Exercise objective: Leave out the pictures, and reproduce exactly the lines from the line containing "Which objects stayed" through the final line of the entries.

Excerpted records:
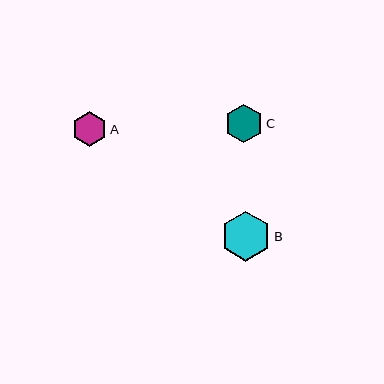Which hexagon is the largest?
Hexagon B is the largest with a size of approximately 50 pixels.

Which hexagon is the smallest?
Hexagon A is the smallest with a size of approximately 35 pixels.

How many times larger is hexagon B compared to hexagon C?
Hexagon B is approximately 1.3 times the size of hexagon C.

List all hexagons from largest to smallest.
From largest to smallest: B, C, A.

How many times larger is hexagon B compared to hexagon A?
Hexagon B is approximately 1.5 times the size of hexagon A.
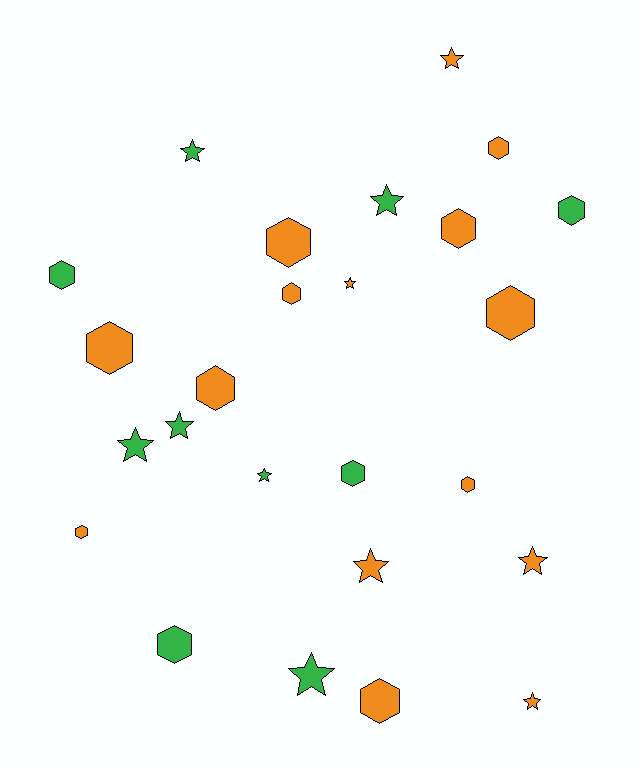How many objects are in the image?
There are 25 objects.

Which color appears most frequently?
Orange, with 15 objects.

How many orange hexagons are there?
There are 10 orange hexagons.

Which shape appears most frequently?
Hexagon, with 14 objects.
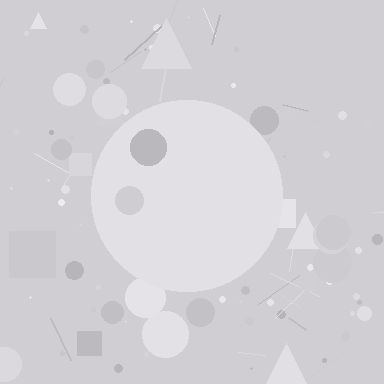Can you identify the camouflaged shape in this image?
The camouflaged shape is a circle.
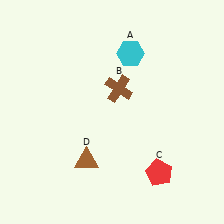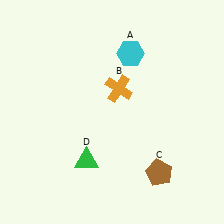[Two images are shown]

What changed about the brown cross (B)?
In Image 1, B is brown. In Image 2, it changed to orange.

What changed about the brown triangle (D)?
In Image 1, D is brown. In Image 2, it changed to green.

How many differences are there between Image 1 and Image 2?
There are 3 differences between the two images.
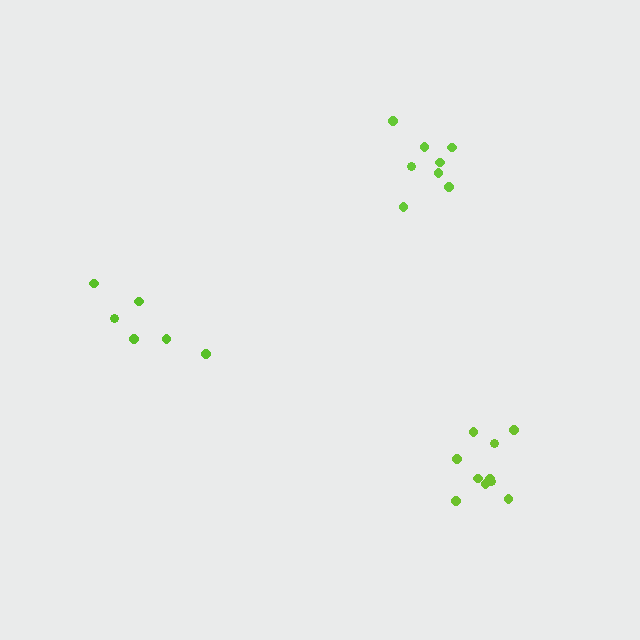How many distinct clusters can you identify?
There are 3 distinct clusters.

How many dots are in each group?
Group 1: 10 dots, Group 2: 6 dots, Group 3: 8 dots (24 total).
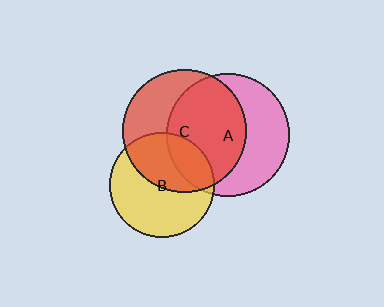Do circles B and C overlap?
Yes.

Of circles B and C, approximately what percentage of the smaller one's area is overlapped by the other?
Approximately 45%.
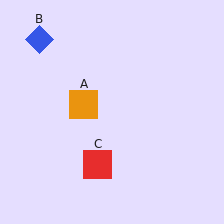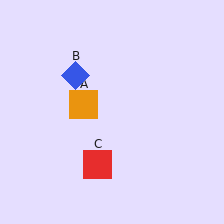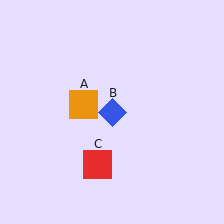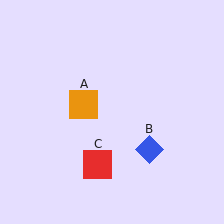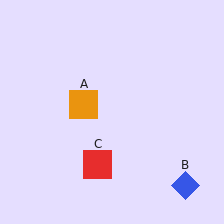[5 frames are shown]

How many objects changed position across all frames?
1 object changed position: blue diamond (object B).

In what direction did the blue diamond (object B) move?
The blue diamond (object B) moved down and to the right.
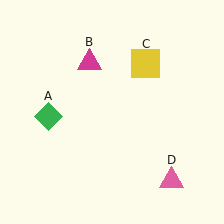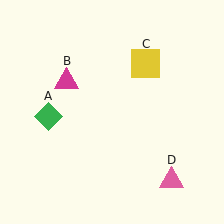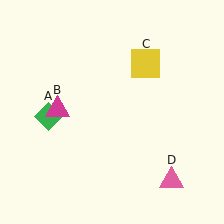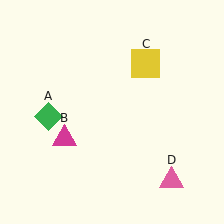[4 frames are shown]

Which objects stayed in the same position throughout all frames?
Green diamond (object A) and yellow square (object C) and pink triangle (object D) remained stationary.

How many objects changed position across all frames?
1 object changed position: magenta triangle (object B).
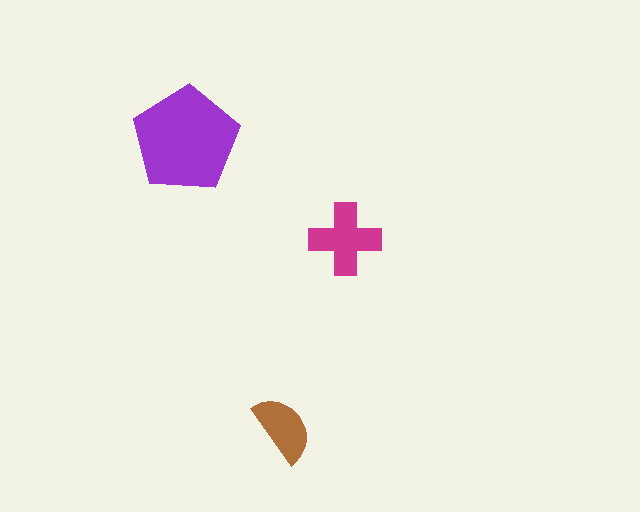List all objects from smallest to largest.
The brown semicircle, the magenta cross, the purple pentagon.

Solution for this exercise:
Which objects stayed in the same position throughout all frames?
Green diamond (object A) and yellow square (object C) and pink triangle (object D) remained stationary.

How many objects changed position across all frames?
1 object changed position: magenta triangle (object B).
List all objects from smallest to largest.
The brown semicircle, the magenta cross, the purple pentagon.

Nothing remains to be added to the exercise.